(Questions on shapes in pictures)
-------

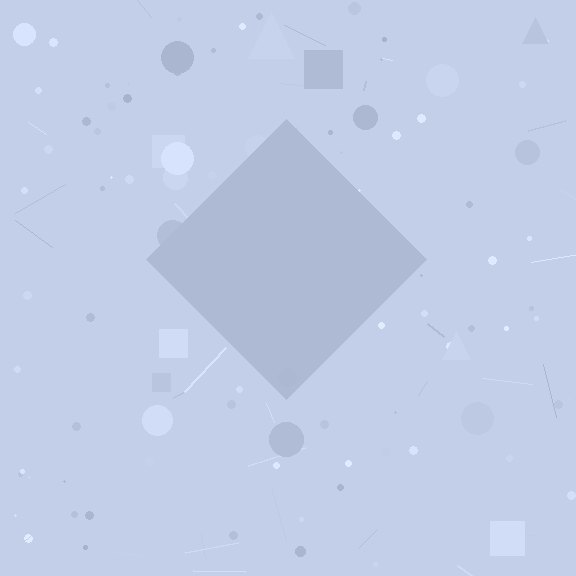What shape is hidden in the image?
A diamond is hidden in the image.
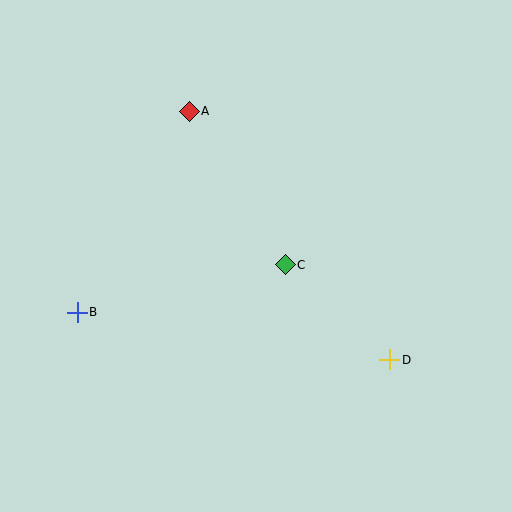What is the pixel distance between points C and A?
The distance between C and A is 181 pixels.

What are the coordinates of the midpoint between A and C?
The midpoint between A and C is at (237, 188).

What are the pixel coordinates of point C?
Point C is at (285, 265).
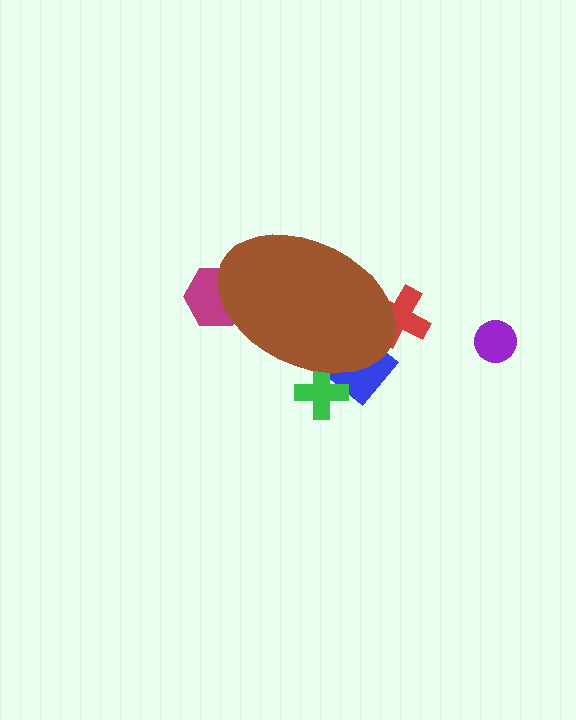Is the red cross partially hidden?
Yes, the red cross is partially hidden behind the brown ellipse.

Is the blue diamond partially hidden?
Yes, the blue diamond is partially hidden behind the brown ellipse.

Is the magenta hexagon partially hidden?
Yes, the magenta hexagon is partially hidden behind the brown ellipse.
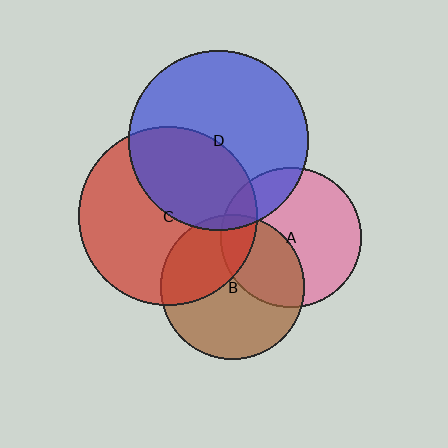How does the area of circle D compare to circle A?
Approximately 1.7 times.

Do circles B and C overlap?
Yes.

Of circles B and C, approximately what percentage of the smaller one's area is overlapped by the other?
Approximately 35%.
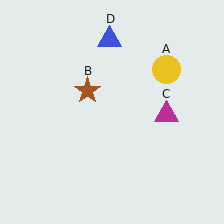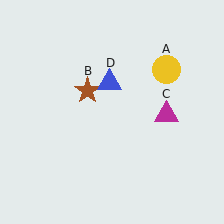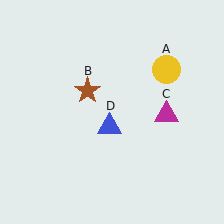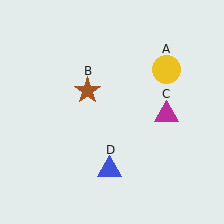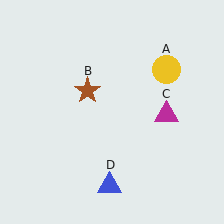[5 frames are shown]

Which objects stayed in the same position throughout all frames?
Yellow circle (object A) and brown star (object B) and magenta triangle (object C) remained stationary.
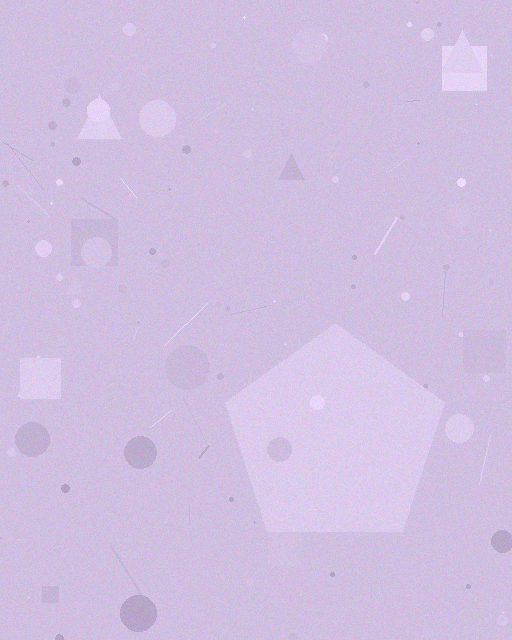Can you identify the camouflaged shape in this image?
The camouflaged shape is a pentagon.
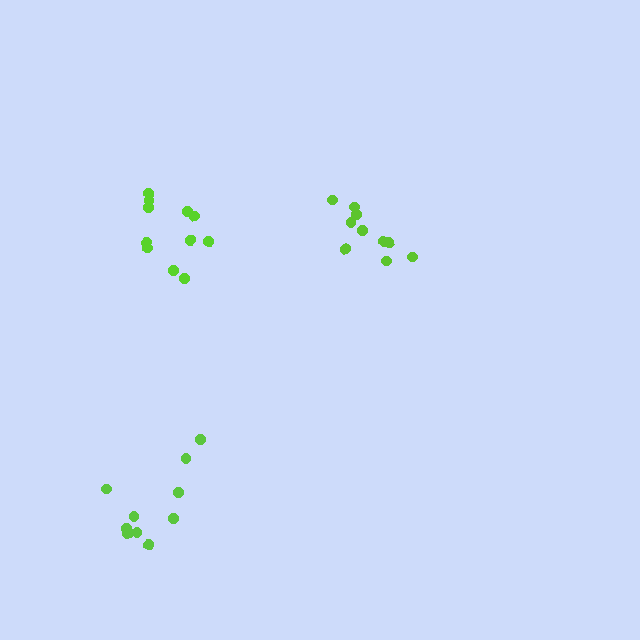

-------

## [The task]
Write out the entries above word for word. Do not include the pictures.

## [Response to the exercise]
What shape is hidden in the image?
A diamond is hidden in the image.
What is the pixel distance between points C and A?
The distance between C and A is 181 pixels.

What are the coordinates of the midpoint between A and C?
The midpoint between A and C is at (237, 188).

What are the pixel coordinates of point C?
Point C is at (285, 265).
Is the red cross partially hidden?
Yes, the red cross is partially hidden behind the brown ellipse.

Is the blue diamond partially hidden?
Yes, the blue diamond is partially hidden behind the brown ellipse.

Is the magenta hexagon partially hidden?
Yes, the magenta hexagon is partially hidden behind the brown ellipse.
How does the area of circle D compare to circle A?
Approximately 1.7 times.

Do circles B and C overlap?
Yes.

Of circles B and C, approximately what percentage of the smaller one's area is overlapped by the other?
Approximately 35%.
[5 frames are shown]

Which objects stayed in the same position throughout all frames?
Yellow circle (object A) and brown star (object B) and magenta triangle (object C) remained stationary.
Can you identify the camouflaged shape in this image?
The camouflaged shape is a pentagon.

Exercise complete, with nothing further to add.